Write out each line that follows exactly as it stands, without the pictures.

☆ ☆ ☆ ☆ ☆

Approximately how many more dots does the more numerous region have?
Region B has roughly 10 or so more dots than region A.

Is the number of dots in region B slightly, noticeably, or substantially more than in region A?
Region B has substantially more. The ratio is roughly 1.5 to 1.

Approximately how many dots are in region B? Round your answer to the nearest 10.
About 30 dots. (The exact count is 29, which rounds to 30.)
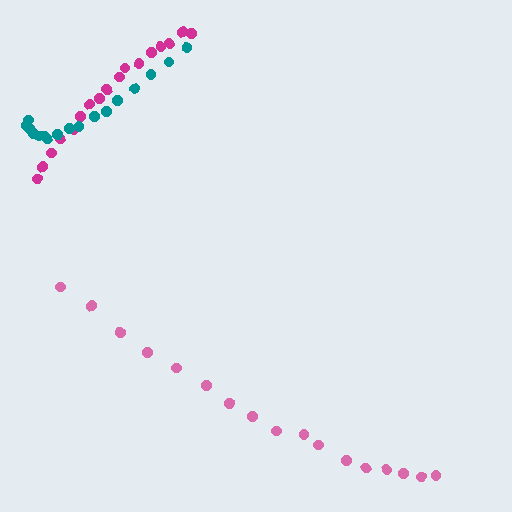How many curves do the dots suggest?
There are 3 distinct paths.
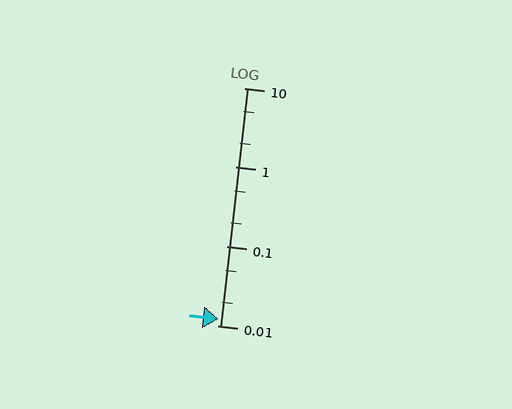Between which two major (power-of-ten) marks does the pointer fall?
The pointer is between 0.01 and 0.1.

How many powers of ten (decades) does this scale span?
The scale spans 3 decades, from 0.01 to 10.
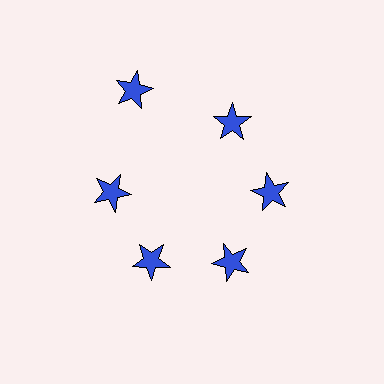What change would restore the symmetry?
The symmetry would be restored by moving it inward, back onto the ring so that all 6 stars sit at equal angles and equal distance from the center.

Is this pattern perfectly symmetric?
No. The 6 blue stars are arranged in a ring, but one element near the 11 o'clock position is pushed outward from the center, breaking the 6-fold rotational symmetry.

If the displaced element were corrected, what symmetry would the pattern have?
It would have 6-fold rotational symmetry — the pattern would map onto itself every 60 degrees.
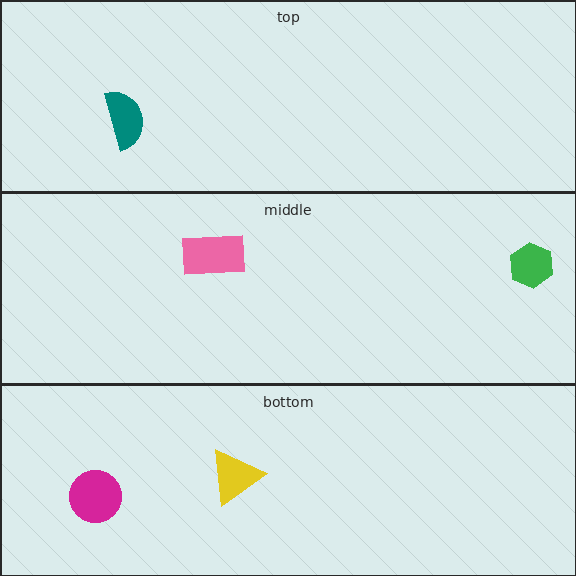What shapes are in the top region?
The teal semicircle.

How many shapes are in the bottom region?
2.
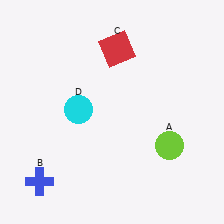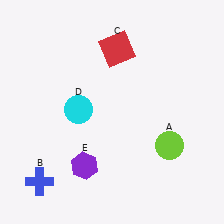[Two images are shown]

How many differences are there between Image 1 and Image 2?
There is 1 difference between the two images.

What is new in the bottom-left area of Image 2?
A purple hexagon (E) was added in the bottom-left area of Image 2.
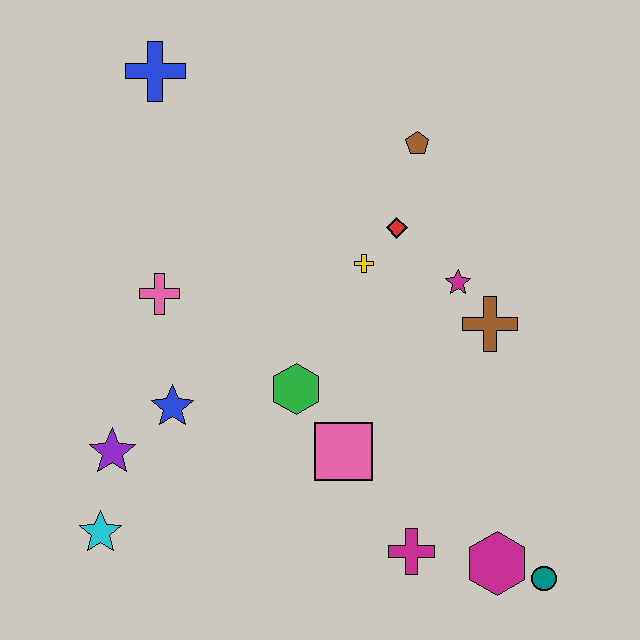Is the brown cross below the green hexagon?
No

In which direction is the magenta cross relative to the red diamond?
The magenta cross is below the red diamond.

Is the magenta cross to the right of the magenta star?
No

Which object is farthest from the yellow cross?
The cyan star is farthest from the yellow cross.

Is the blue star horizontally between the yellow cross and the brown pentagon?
No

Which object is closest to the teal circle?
The magenta hexagon is closest to the teal circle.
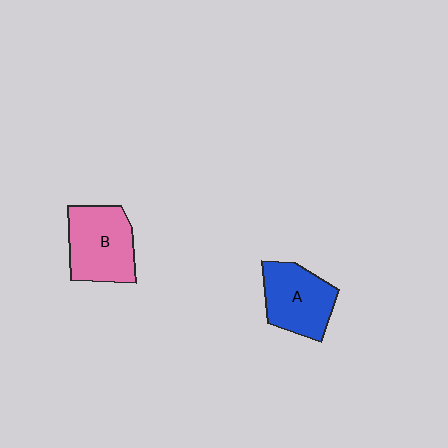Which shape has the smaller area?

☆ ☆ ☆ ☆ ☆

__Result of the exercise__.
Approximately how many more dots does the more numerous region have?
Region B has roughly 10 or so more dots than region A.

Is the number of dots in region B slightly, noticeably, or substantially more than in region A?
Region B has substantially more. The ratio is roughly 1.5 to 1.

Approximately how many dots are in region B? Round your answer to the nearest 10.
About 30 dots. (The exact count is 29, which rounds to 30.)
How many curves do the dots suggest?
There are 3 distinct paths.
Between which two major (power-of-ten) marks does the pointer fall?
The pointer is between 0.01 and 0.1.

How many powers of ten (decades) does this scale span?
The scale spans 3 decades, from 0.01 to 10.
What change would restore the symmetry?
The symmetry would be restored by moving it inward, back onto the ring so that all 6 stars sit at equal angles and equal distance from the center.

Is this pattern perfectly symmetric?
No. The 6 blue stars are arranged in a ring, but one element near the 11 o'clock position is pushed outward from the center, breaking the 6-fold rotational symmetry.

If the displaced element were corrected, what symmetry would the pattern have?
It would have 6-fold rotational symmetry — the pattern would map onto itself every 60 degrees.
What shapes are in the top region?
The teal semicircle.

How many shapes are in the bottom region?
2.
[Two images are shown]

How many differences are there between Image 1 and Image 2?
There is 1 difference between the two images.

What is new in the bottom-left area of Image 2?
A purple hexagon (E) was added in the bottom-left area of Image 2.
Is the brown cross below the green hexagon?
No

In which direction is the magenta cross relative to the red diamond?
The magenta cross is below the red diamond.

Is the magenta cross to the right of the magenta star?
No

Which object is farthest from the yellow cross?
The cyan star is farthest from the yellow cross.

Is the blue star horizontally between the yellow cross and the brown pentagon?
No

Which object is closest to the teal circle?
The magenta hexagon is closest to the teal circle.
Which shape has the smaller area?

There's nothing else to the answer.